[Questions about shapes in pictures]
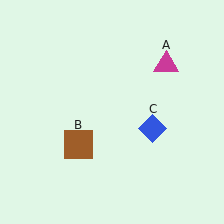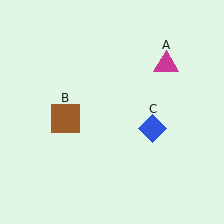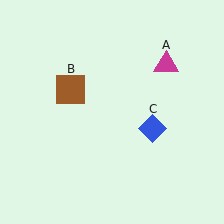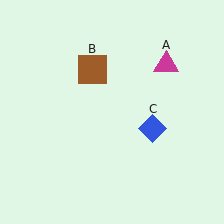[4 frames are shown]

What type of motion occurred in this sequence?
The brown square (object B) rotated clockwise around the center of the scene.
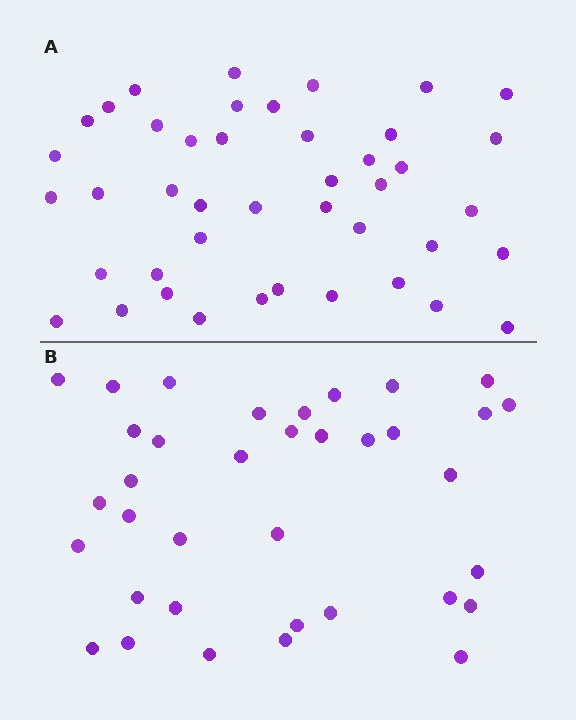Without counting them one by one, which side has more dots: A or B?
Region A (the top region) has more dots.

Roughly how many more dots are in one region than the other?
Region A has roughly 8 or so more dots than region B.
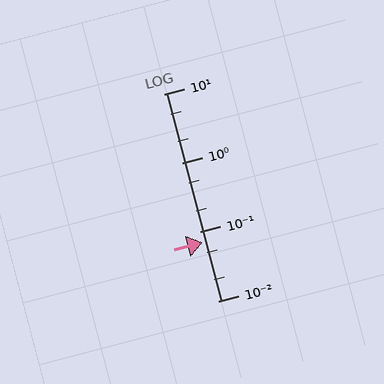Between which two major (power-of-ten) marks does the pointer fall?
The pointer is between 0.01 and 0.1.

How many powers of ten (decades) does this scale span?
The scale spans 3 decades, from 0.01 to 10.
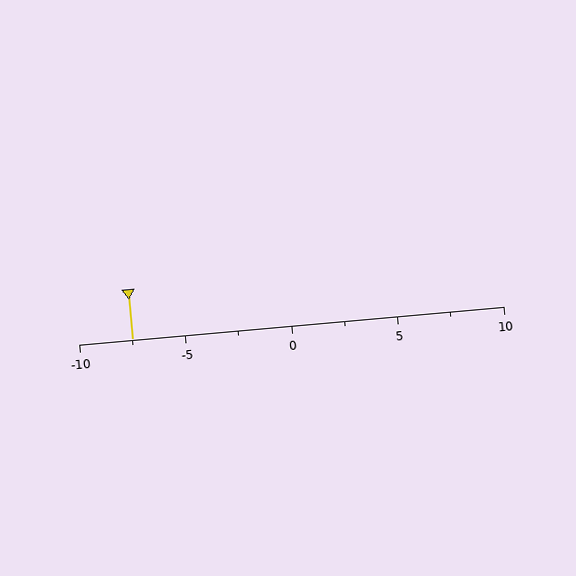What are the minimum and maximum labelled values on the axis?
The axis runs from -10 to 10.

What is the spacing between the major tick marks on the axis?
The major ticks are spaced 5 apart.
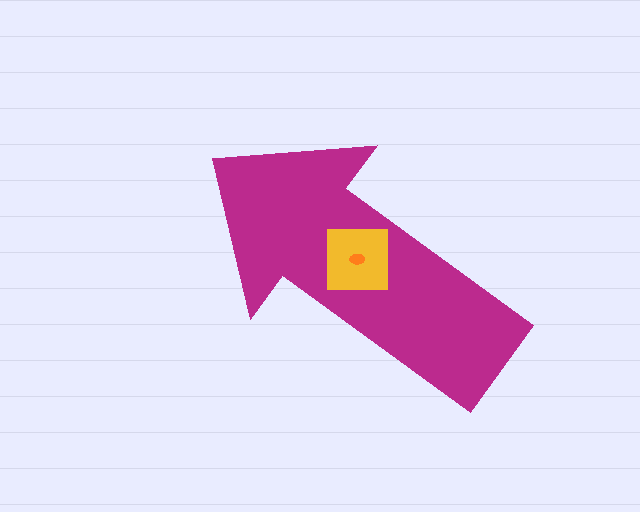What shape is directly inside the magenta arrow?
The yellow square.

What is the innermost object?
The orange ellipse.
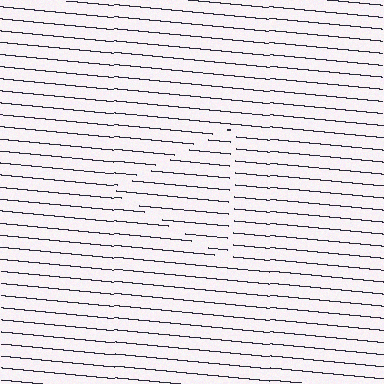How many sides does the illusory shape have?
3 sides — the line-ends trace a triangle.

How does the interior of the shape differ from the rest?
The interior of the shape contains the same grating, shifted by half a period — the contour is defined by the phase discontinuity where line-ends from the inner and outer gratings abut.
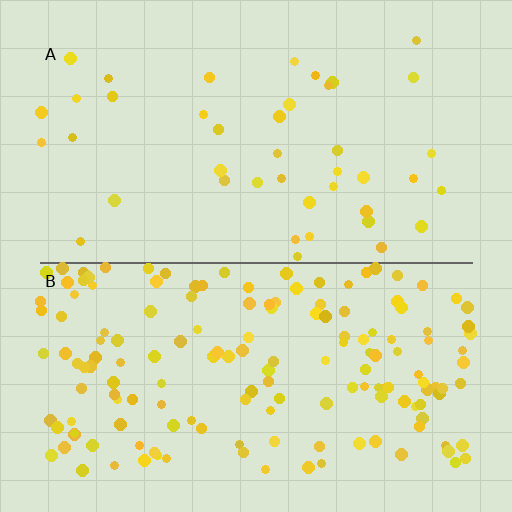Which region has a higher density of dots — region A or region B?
B (the bottom).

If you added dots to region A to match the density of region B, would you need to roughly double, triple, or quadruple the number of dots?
Approximately quadruple.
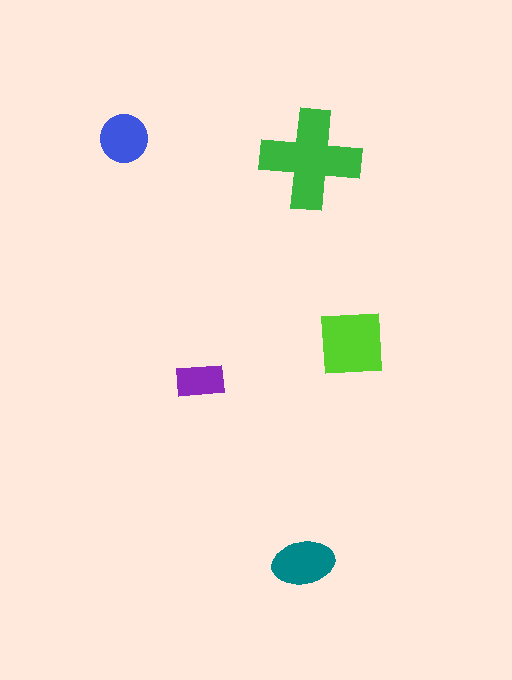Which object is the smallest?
The purple rectangle.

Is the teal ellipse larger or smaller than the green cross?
Smaller.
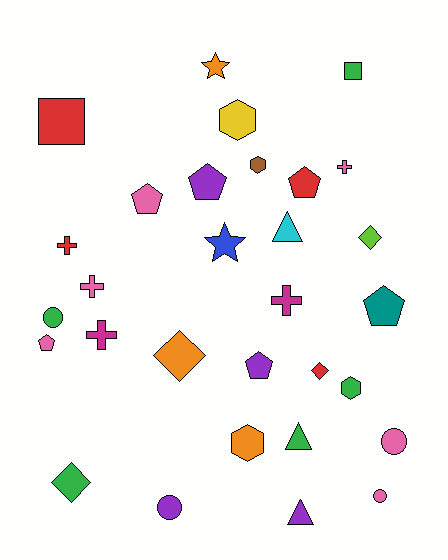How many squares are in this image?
There are 2 squares.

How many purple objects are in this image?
There are 4 purple objects.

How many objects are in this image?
There are 30 objects.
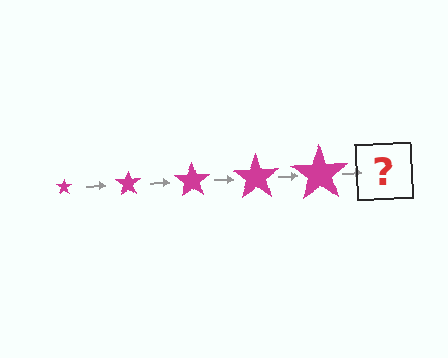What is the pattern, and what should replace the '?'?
The pattern is that the star gets progressively larger each step. The '?' should be a magenta star, larger than the previous one.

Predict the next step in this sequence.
The next step is a magenta star, larger than the previous one.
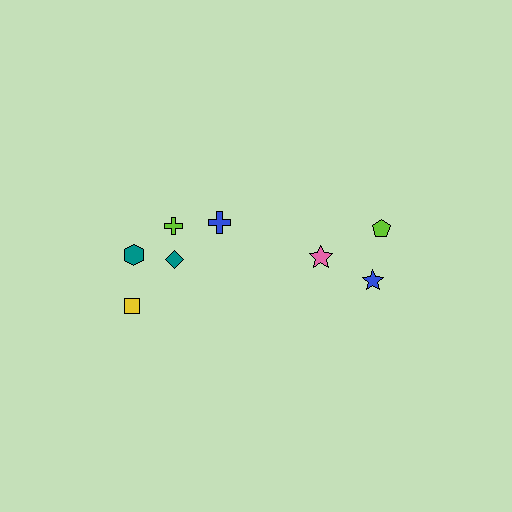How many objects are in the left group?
There are 5 objects.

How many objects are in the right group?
There are 3 objects.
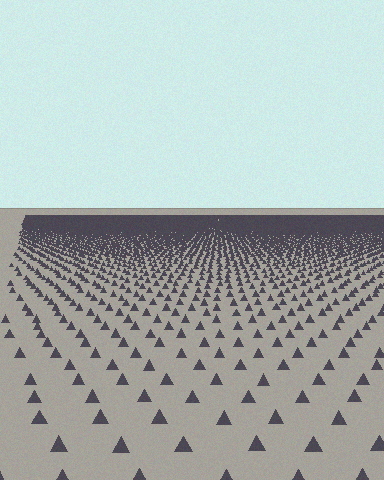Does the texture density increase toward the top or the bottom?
Density increases toward the top.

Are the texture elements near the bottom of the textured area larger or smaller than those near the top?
Larger. Near the bottom, elements are closer to the viewer and appear at a bigger on-screen size.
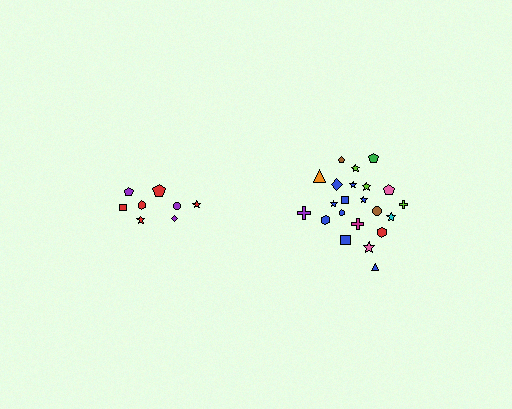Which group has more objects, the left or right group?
The right group.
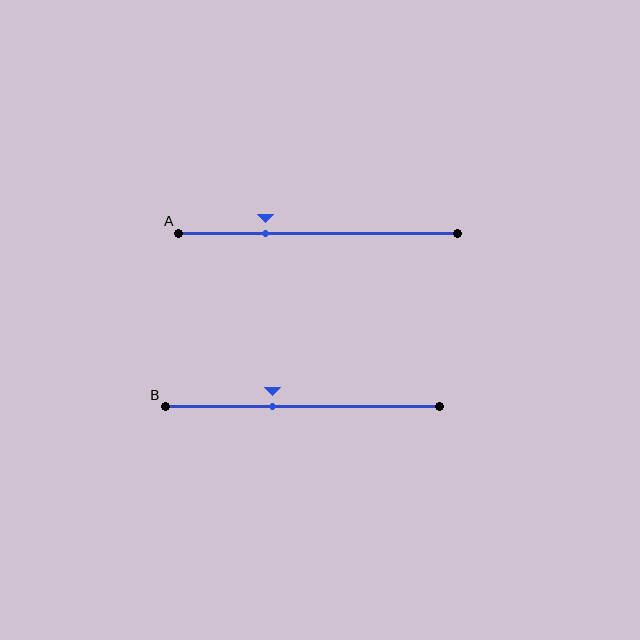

Exercise - Reproduce the listing exactly. Leave its pictures out.

Final answer -
[4 frames are shown]

What type of motion occurred in this sequence?
The brown square (object B) rotated clockwise around the center of the scene.
Without counting them one by one, which side has more dots: A or B?
Region A (the top region) has more dots.

Roughly how many more dots are in one region than the other?
Region A has roughly 8 or so more dots than region B.
Between which two major (power-of-ten) marks does the pointer fall?
The pointer is between 0.01 and 0.1.

How many powers of ten (decades) does this scale span?
The scale spans 3 decades, from 0.01 to 10.
What are the minimum and maximum labelled values on the axis?
The axis runs from -10 to 10.

What is the spacing between the major tick marks on the axis?
The major ticks are spaced 5 apart.
What shape is directly inside the magenta arrow?
The yellow square.

What is the innermost object?
The orange ellipse.
How many sides does the illusory shape have?
3 sides — the line-ends trace a triangle.

How does the interior of the shape differ from the rest?
The interior of the shape contains the same grating, shifted by half a period — the contour is defined by the phase discontinuity where line-ends from the inner and outer gratings abut.
Which region has a higher density of dots — region A or region B?
B (the bottom).

If you added dots to region A to match the density of region B, would you need to roughly double, triple, or quadruple the number of dots?
Approximately quadruple.
Which object is the smallest?
The purple rectangle.

Is the teal ellipse larger or smaller than the green cross?
Smaller.
How many squares are in this image?
There are 2 squares.

How many purple objects are in this image?
There are 4 purple objects.

How many objects are in this image?
There are 30 objects.
What is the pattern, and what should replace the '?'?
The pattern is that the star gets progressively larger each step. The '?' should be a magenta star, larger than the previous one.

Predict the next step in this sequence.
The next step is a magenta star, larger than the previous one.
How many objects are in the left group?
There are 5 objects.

How many objects are in the right group?
There are 3 objects.
Does the texture density increase toward the top or the bottom?
Density increases toward the top.

Are the texture elements near the bottom of the textured area larger or smaller than those near the top?
Larger. Near the bottom, elements are closer to the viewer and appear at a bigger on-screen size.
Which group has more objects, the left or right group?
The right group.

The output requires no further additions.